- _GIVEN RECORDS_
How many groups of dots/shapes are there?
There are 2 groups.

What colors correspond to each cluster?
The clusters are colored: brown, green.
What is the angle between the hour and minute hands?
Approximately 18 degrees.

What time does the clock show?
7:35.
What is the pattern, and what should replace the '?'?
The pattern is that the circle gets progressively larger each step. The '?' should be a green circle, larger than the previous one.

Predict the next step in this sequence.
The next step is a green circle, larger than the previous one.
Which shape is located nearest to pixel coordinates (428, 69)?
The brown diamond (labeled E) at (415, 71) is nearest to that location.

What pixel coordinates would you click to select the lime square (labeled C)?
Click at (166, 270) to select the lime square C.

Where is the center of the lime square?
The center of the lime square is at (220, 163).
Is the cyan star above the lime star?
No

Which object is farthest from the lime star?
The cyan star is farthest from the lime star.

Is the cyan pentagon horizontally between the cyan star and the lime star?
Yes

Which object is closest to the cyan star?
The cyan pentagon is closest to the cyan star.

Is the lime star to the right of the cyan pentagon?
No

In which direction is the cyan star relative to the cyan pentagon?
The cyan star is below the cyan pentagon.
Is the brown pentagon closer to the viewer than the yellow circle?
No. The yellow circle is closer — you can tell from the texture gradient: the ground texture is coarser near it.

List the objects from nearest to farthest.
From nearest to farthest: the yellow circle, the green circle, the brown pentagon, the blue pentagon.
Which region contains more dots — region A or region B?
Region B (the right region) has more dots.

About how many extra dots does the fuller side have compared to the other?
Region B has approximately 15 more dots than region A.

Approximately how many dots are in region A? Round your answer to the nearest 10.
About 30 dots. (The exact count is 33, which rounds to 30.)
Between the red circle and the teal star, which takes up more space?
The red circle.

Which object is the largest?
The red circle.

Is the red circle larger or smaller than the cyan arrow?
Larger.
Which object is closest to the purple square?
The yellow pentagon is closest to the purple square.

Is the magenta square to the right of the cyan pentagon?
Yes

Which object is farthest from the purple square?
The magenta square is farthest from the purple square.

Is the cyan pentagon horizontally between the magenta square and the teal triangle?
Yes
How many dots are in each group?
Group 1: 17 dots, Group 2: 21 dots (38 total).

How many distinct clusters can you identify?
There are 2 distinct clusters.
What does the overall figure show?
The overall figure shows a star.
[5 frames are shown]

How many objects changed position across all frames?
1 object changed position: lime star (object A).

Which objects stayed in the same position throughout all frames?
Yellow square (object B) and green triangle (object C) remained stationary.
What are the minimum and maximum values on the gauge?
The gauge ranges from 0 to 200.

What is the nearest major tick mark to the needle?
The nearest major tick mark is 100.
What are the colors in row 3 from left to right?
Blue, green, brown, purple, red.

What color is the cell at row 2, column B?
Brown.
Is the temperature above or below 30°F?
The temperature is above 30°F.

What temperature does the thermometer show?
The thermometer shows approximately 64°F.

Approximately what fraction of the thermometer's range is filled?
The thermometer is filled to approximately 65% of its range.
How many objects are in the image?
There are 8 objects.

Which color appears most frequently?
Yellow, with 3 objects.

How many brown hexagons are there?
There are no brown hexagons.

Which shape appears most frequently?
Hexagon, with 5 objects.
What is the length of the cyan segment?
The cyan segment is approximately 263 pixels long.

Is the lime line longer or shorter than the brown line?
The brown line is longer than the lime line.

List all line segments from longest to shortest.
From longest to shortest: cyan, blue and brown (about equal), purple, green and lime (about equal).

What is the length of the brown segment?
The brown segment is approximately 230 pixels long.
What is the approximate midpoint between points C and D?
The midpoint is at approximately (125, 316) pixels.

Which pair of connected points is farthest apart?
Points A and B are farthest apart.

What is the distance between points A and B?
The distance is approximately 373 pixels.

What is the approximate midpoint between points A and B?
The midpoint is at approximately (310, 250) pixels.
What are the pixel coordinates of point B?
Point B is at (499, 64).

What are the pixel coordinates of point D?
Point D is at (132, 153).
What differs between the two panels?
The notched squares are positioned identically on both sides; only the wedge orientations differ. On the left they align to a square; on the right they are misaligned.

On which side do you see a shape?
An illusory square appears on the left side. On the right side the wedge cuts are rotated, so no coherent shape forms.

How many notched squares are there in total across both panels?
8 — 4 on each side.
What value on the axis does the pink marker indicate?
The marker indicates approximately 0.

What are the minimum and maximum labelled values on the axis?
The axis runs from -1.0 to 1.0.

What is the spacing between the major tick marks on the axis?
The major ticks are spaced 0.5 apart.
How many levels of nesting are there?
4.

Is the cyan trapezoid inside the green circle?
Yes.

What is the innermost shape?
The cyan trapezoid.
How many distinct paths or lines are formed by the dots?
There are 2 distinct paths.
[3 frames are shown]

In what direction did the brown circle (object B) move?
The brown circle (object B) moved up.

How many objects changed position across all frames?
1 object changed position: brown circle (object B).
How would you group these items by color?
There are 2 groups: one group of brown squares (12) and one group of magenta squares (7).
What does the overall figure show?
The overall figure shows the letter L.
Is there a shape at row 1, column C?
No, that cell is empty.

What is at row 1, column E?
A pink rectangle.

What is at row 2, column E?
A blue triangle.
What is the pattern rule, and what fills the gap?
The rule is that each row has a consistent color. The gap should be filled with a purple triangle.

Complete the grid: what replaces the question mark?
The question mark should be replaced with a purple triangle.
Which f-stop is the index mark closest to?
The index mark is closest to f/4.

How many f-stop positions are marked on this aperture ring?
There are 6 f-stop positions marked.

- _WHAT IS BEING ASKED_
Would you copy out each line exactly as written?

- _REPLY TO THE TASK_
How many groups of dots/shapes are there?
There are 2 groups.

What colors correspond to each cluster?
The clusters are colored: brown, green.
What is the angle between the hour and minute hands?
Approximately 18 degrees.

What time does the clock show?
7:35.
What is the pattern, and what should replace the '?'?
The pattern is that the circle gets progressively larger each step. The '?' should be a green circle, larger than the previous one.

Predict the next step in this sequence.
The next step is a green circle, larger than the previous one.
Which shape is located nearest to pixel coordinates (428, 69)?
The brown diamond (labeled E) at (415, 71) is nearest to that location.

What pixel coordinates would you click to select the lime square (labeled C)?
Click at (166, 270) to select the lime square C.

Where is the center of the lime square?
The center of the lime square is at (220, 163).
Is the cyan star above the lime star?
No

Which object is farthest from the lime star?
The cyan star is farthest from the lime star.

Is the cyan pentagon horizontally between the cyan star and the lime star?
Yes

Which object is closest to the cyan star?
The cyan pentagon is closest to the cyan star.

Is the lime star to the right of the cyan pentagon?
No

In which direction is the cyan star relative to the cyan pentagon?
The cyan star is below the cyan pentagon.
Is the brown pentagon closer to the viewer than the yellow circle?
No. The yellow circle is closer — you can tell from the texture gradient: the ground texture is coarser near it.

List the objects from nearest to farthest.
From nearest to farthest: the yellow circle, the green circle, the brown pentagon, the blue pentagon.
Which region contains more dots — region A or region B?
Region B (the right region) has more dots.

About how many extra dots does the fuller side have compared to the other?
Region B has approximately 15 more dots than region A.

Approximately how many dots are in region A? Round your answer to the nearest 10.
About 30 dots. (The exact count is 33, which rounds to 30.)
Between the red circle and the teal star, which takes up more space?
The red circle.

Which object is the largest?
The red circle.

Is the red circle larger or smaller than the cyan arrow?
Larger.
Which object is closest to the purple square?
The yellow pentagon is closest to the purple square.

Is the magenta square to the right of the cyan pentagon?
Yes

Which object is farthest from the purple square?
The magenta square is farthest from the purple square.

Is the cyan pentagon horizontally between the magenta square and the teal triangle?
Yes
How many dots are in each group?
Group 1: 17 dots, Group 2: 21 dots (38 total).

How many distinct clusters can you identify?
There are 2 distinct clusters.
What does the overall figure show?
The overall figure shows a star.
[5 frames are shown]

How many objects changed position across all frames?
1 object changed position: lime star (object A).

Which objects stayed in the same position throughout all frames?
Yellow square (object B) and green triangle (object C) remained stationary.
What are the minimum and maximum values on the gauge?
The gauge ranges from 0 to 200.

What is the nearest major tick mark to the needle?
The nearest major tick mark is 100.
What are the colors in row 3 from left to right?
Blue, green, brown, purple, red.

What color is the cell at row 2, column B?
Brown.
Is the temperature above or below 30°F?
The temperature is above 30°F.

What temperature does the thermometer show?
The thermometer shows approximately 64°F.

Approximately what fraction of the thermometer's range is filled?
The thermometer is filled to approximately 65% of its range.
How many objects are in the image?
There are 8 objects.

Which color appears most frequently?
Yellow, with 3 objects.

How many brown hexagons are there?
There are no brown hexagons.

Which shape appears most frequently?
Hexagon, with 5 objects.
What is the length of the cyan segment?
The cyan segment is approximately 263 pixels long.

Is the lime line longer or shorter than the brown line?
The brown line is longer than the lime line.

List all line segments from longest to shortest.
From longest to shortest: cyan, blue and brown (about equal), purple, green and lime (about equal).

What is the length of the brown segment?
The brown segment is approximately 230 pixels long.
What is the approximate midpoint between points C and D?
The midpoint is at approximately (125, 316) pixels.

Which pair of connected points is farthest apart?
Points A and B are farthest apart.

What is the distance between points A and B?
The distance is approximately 373 pixels.

What is the approximate midpoint between points A and B?
The midpoint is at approximately (310, 250) pixels.
What are the pixel coordinates of point B?
Point B is at (499, 64).

What are the pixel coordinates of point D?
Point D is at (132, 153).
What differs between the two panels?
The notched squares are positioned identically on both sides; only the wedge orientations differ. On the left they align to a square; on the right they are misaligned.

On which side do you see a shape?
An illusory square appears on the left side. On the right side the wedge cuts are rotated, so no coherent shape forms.

How many notched squares are there in total across both panels?
8 — 4 on each side.
What value on the axis does the pink marker indicate?
The marker indicates approximately 0.

What are the minimum and maximum labelled values on the axis?
The axis runs from -1.0 to 1.0.

What is the spacing between the major tick marks on the axis?
The major ticks are spaced 0.5 apart.
How many levels of nesting are there?
4.

Is the cyan trapezoid inside the green circle?
Yes.

What is the innermost shape?
The cyan trapezoid.
How many distinct paths or lines are formed by the dots?
There are 2 distinct paths.
[3 frames are shown]

In what direction did the brown circle (object B) move?
The brown circle (object B) moved up.

How many objects changed position across all frames?
1 object changed position: brown circle (object B).
How would you group these items by color?
There are 2 groups: one group of brown squares (12) and one group of magenta squares (7).
What does the overall figure show?
The overall figure shows the letter L.
Is there a shape at row 1, column C?
No, that cell is empty.

What is at row 1, column E?
A pink rectangle.

What is at row 2, column E?
A blue triangle.
What is the pattern rule, and what fills the gap?
The rule is that each row has a consistent color. The gap should be filled with a purple triangle.

Complete the grid: what replaces the question mark?
The question mark should be replaced with a purple triangle.
Which f-stop is the index mark closest to?
The index mark is closest to f/4.

How many f-stop positions are marked on this aperture ring?
There are 6 f-stop positions marked.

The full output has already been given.